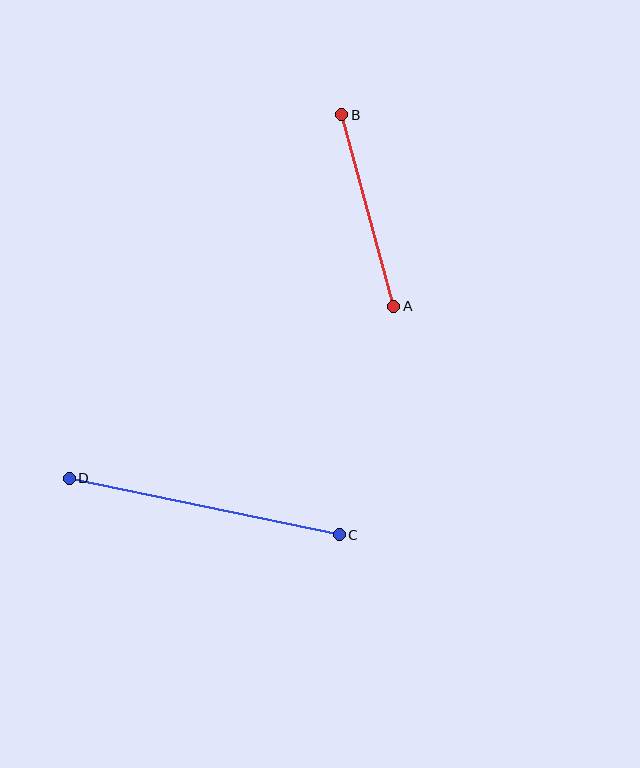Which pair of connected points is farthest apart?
Points C and D are farthest apart.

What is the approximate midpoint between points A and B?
The midpoint is at approximately (368, 211) pixels.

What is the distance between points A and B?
The distance is approximately 198 pixels.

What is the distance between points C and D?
The distance is approximately 276 pixels.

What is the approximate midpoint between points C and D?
The midpoint is at approximately (204, 507) pixels.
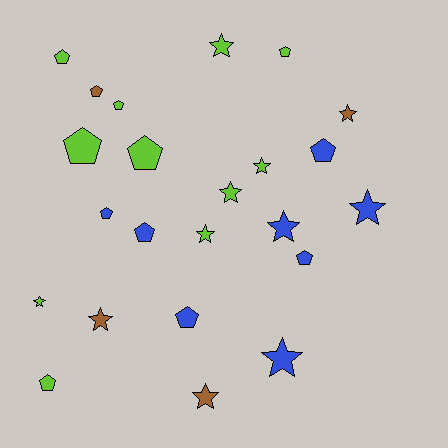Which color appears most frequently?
Lime, with 11 objects.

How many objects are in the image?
There are 23 objects.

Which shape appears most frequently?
Pentagon, with 12 objects.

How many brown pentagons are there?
There is 1 brown pentagon.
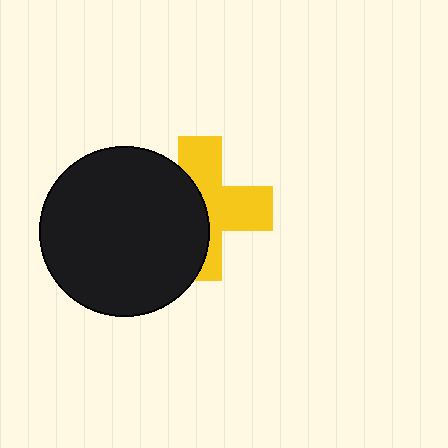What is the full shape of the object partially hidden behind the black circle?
The partially hidden object is a yellow cross.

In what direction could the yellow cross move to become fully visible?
The yellow cross could move right. That would shift it out from behind the black circle entirely.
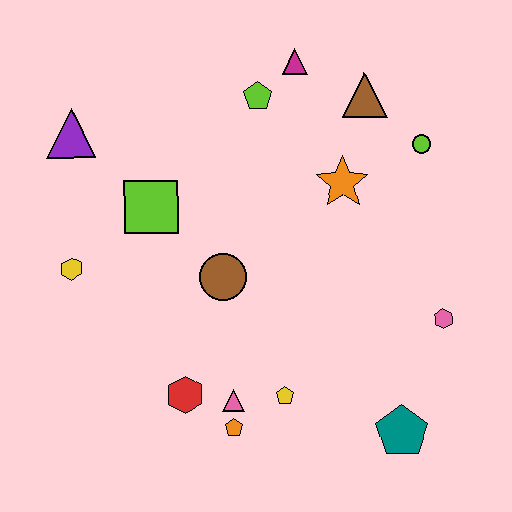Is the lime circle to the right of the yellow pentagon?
Yes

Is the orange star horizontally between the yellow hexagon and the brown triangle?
Yes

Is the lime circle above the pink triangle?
Yes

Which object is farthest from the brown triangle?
The orange pentagon is farthest from the brown triangle.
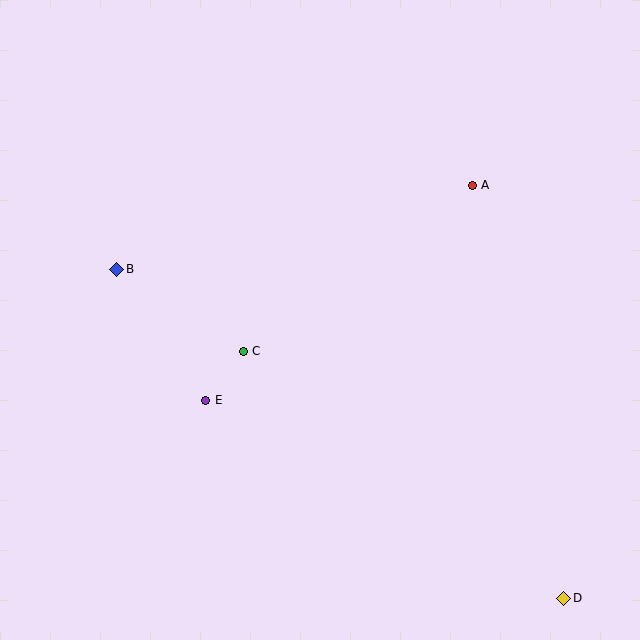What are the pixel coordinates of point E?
Point E is at (206, 400).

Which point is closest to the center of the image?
Point C at (243, 351) is closest to the center.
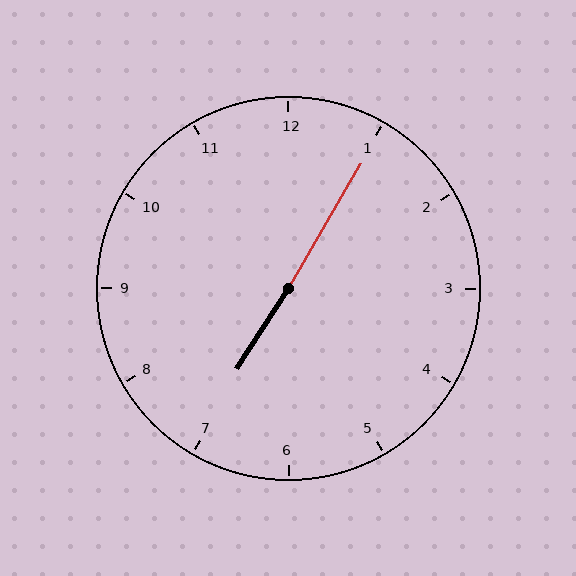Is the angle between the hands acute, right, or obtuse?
It is obtuse.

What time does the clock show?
7:05.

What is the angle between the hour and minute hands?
Approximately 178 degrees.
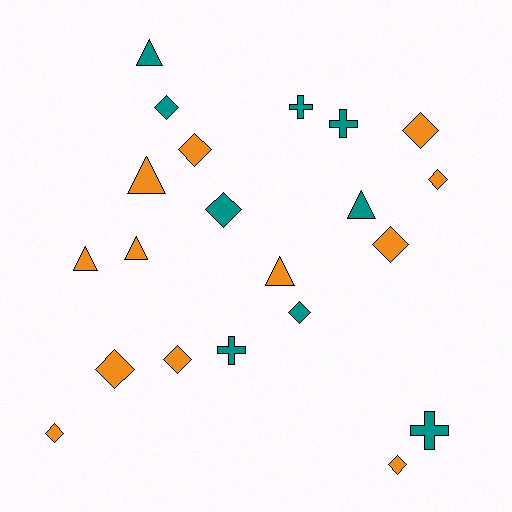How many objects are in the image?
There are 21 objects.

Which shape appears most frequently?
Diamond, with 11 objects.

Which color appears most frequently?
Orange, with 12 objects.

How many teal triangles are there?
There are 2 teal triangles.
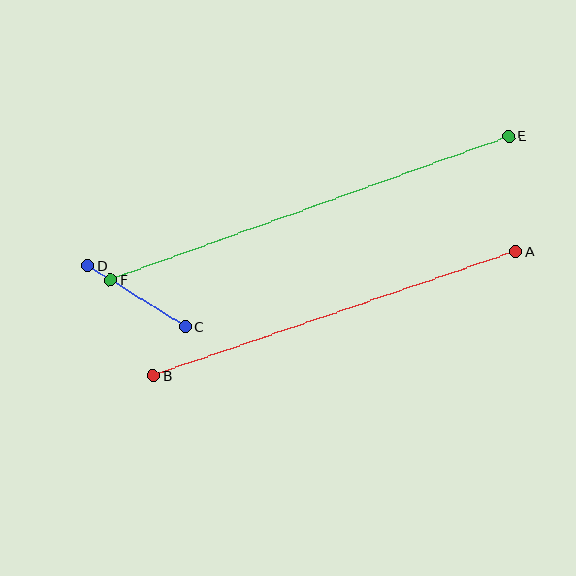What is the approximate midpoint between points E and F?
The midpoint is at approximately (310, 208) pixels.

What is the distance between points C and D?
The distance is approximately 115 pixels.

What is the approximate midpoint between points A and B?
The midpoint is at approximately (335, 314) pixels.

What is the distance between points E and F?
The distance is approximately 424 pixels.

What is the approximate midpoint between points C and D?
The midpoint is at approximately (137, 296) pixels.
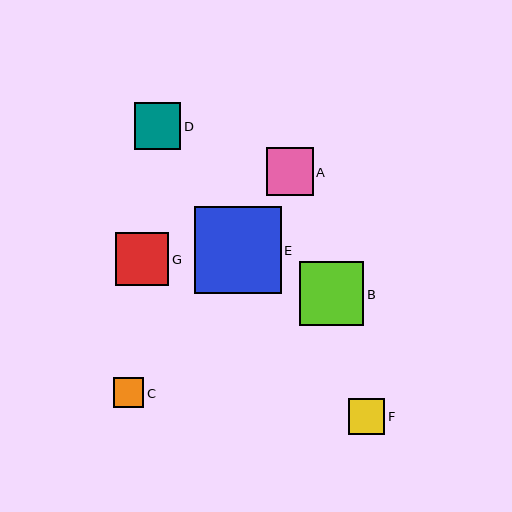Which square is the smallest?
Square C is the smallest with a size of approximately 30 pixels.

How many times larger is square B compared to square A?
Square B is approximately 1.4 times the size of square A.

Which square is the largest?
Square E is the largest with a size of approximately 87 pixels.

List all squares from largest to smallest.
From largest to smallest: E, B, G, A, D, F, C.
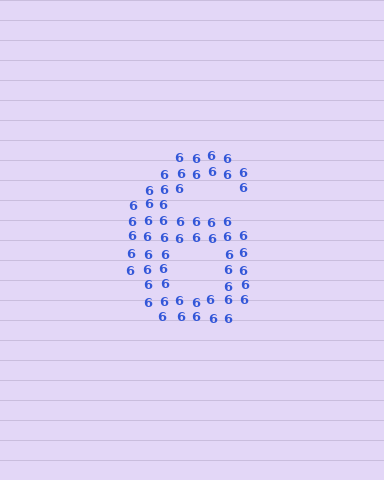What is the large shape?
The large shape is the digit 6.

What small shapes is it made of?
It is made of small digit 6's.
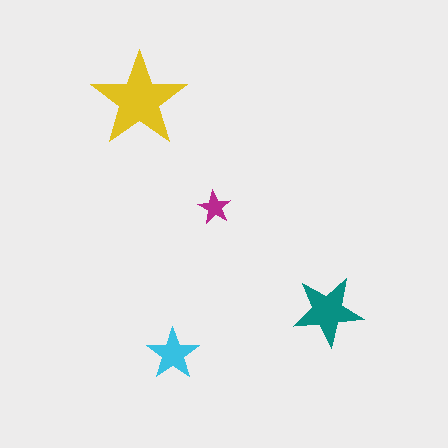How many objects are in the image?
There are 4 objects in the image.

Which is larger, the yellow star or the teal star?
The yellow one.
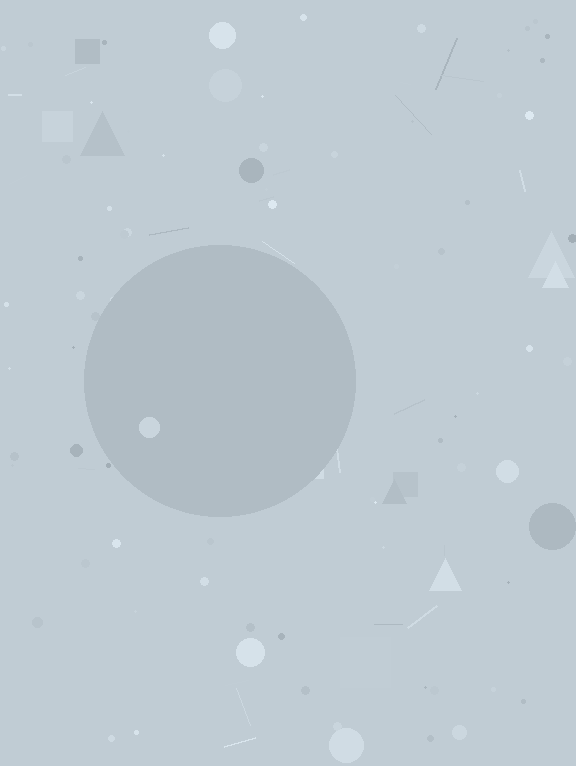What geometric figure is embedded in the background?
A circle is embedded in the background.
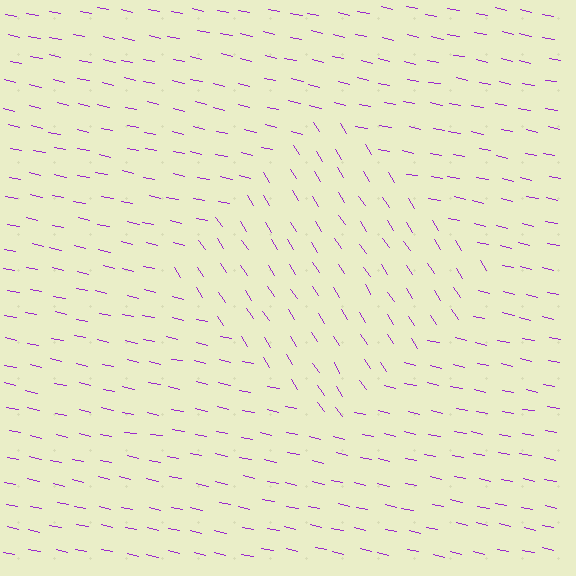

#### WRITTEN TASK
Please write out all of the material above without changing a word, and omit any pictures.

#### TASK ANSWER
Which pair of connected points is farthest apart?
Points C and D are farthest apart.

What is the approximate midpoint between points A and B?
The midpoint is at approximately (368, 211) pixels.

What is the distance between points A and B?
The distance is approximately 198 pixels.

What is the distance between points C and D?
The distance is approximately 276 pixels.

What is the approximate midpoint between points C and D?
The midpoint is at approximately (204, 507) pixels.
Which color appears most frequently?
Lime, with 11 objects.

How many objects are in the image?
There are 23 objects.

Which shape appears most frequently?
Pentagon, with 12 objects.

How many brown pentagons are there?
There is 1 brown pentagon.
What is the full shape of the object partially hidden behind the black circle?
The partially hidden object is a yellow cross.

In what direction could the yellow cross move to become fully visible?
The yellow cross could move right. That would shift it out from behind the black circle entirely.
Is the lime circle to the right of the yellow pentagon?
Yes

Is the orange star horizontally between the yellow hexagon and the brown triangle?
Yes

Is the lime circle above the pink triangle?
Yes

Which object is farthest from the brown triangle?
The orange pentagon is farthest from the brown triangle.
What are the pixel coordinates of point E?
Point E is at (206, 400).

Which point is closest to the center of the image?
Point C at (243, 351) is closest to the center.
Is the angle between the hands acute, right, or obtuse?
It is obtuse.

What time does the clock show?
7:05.

What is the angle between the hour and minute hands?
Approximately 178 degrees.
How many objects are in the image?
There are 21 objects.

Which shape appears most frequently?
Diamond, with 11 objects.

Which color appears most frequently?
Orange, with 12 objects.

How many teal triangles are there?
There are 2 teal triangles.
What is the approximate midpoint between points E and F?
The midpoint is at approximately (310, 208) pixels.

What is the distance between points C and D?
The distance is approximately 115 pixels.

What is the approximate midpoint between points A and B?
The midpoint is at approximately (335, 314) pixels.

What is the distance between points E and F?
The distance is approximately 424 pixels.

What is the approximate midpoint between points C and D?
The midpoint is at approximately (137, 296) pixels.
Which square is the smallest?
Square C is the smallest with a size of approximately 30 pixels.

How many times larger is square B compared to square A?
Square B is approximately 1.4 times the size of square A.

Which square is the largest?
Square E is the largest with a size of approximately 87 pixels.

List all squares from largest to smallest.
From largest to smallest: E, B, G, A, D, F, C.
What is the large shape?
The large shape is the digit 6.

What small shapes is it made of?
It is made of small digit 6's.
How many objects are in the image?
There are 4 objects in the image.

Which is larger, the yellow star or the teal star?
The yellow one.
What geometric figure is embedded in the background?
A circle is embedded in the background.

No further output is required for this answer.